## Start Exercise material

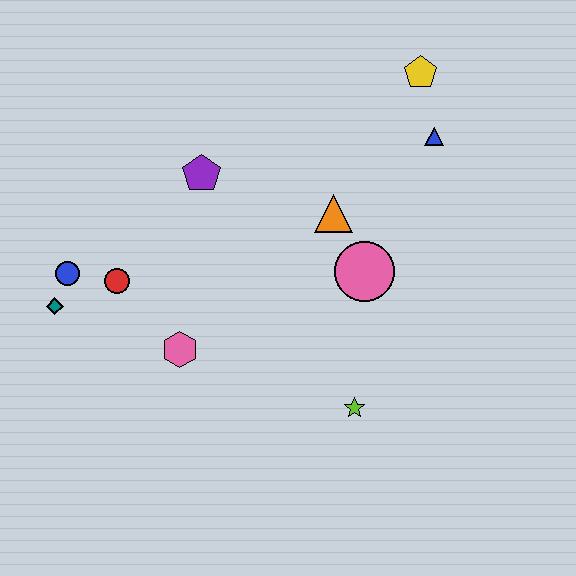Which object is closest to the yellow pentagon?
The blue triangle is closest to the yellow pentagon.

## End Exercise material
## Start Exercise material

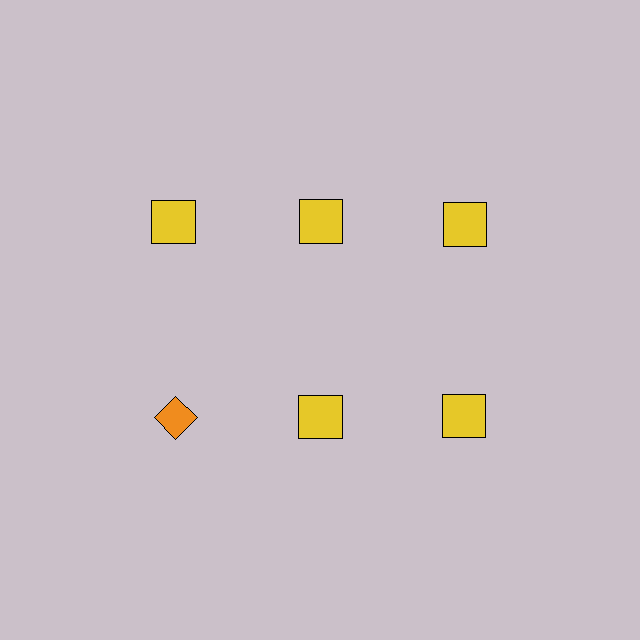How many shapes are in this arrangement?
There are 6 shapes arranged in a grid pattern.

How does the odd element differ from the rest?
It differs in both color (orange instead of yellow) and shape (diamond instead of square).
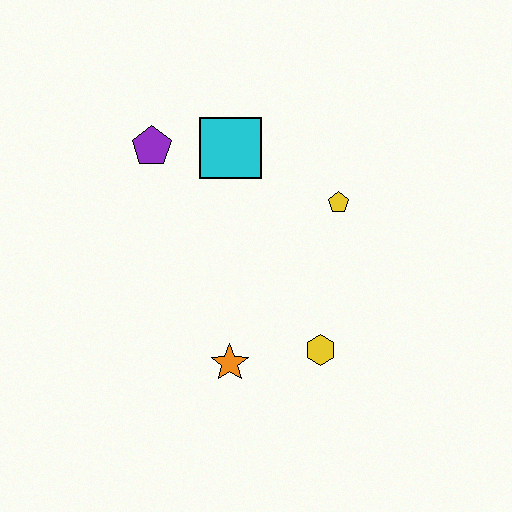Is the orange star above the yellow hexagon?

## End Exercise material

Using the data above, which lines fall from the one with "How does the" through the one with "Is the orange star above the yellow hexagon?"? Repeat them exactly, ends included, minus any pictures.

__Answer to this problem__.
How does the odd element differ from the rest?
It differs in both color (orange instead of yellow) and shape (diamond instead of square).
Is the orange star above the yellow hexagon?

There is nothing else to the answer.